* Instructions for the task *
Extract the stretch of lines that starts at the line with "Two things are" and ends at the last line of the data below. Give it exactly, without pictures.

-- BEGIN --

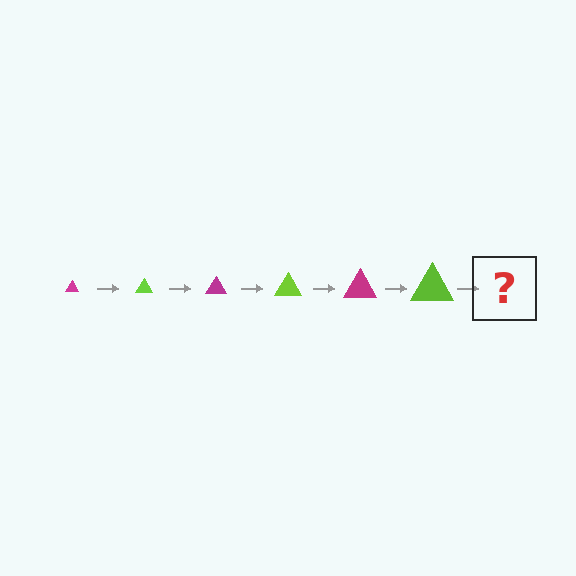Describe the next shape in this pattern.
It should be a magenta triangle, larger than the previous one.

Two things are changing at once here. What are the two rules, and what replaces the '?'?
The two rules are that the triangle grows larger each step and the color cycles through magenta and lime. The '?' should be a magenta triangle, larger than the previous one.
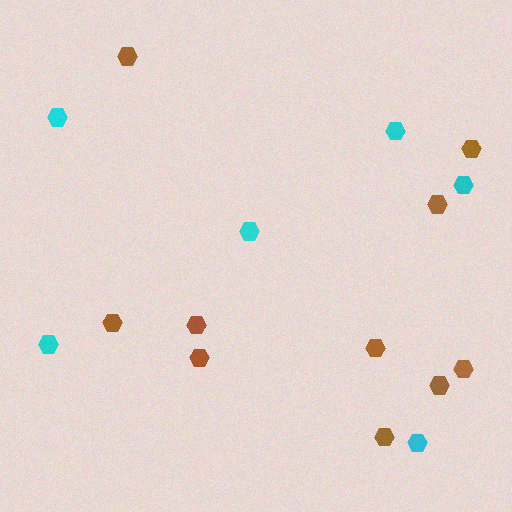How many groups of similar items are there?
There are 2 groups: one group of brown hexagons (10) and one group of cyan hexagons (6).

-- END --

* Solution to this problem *
Two things are changing at once here. What are the two rules, and what replaces the '?'?
The two rules are that the triangle grows larger each step and the color cycles through magenta and lime. The '?' should be a magenta triangle, larger than the previous one.
How many groups of similar items are there?
There are 2 groups: one group of brown hexagons (10) and one group of cyan hexagons (6).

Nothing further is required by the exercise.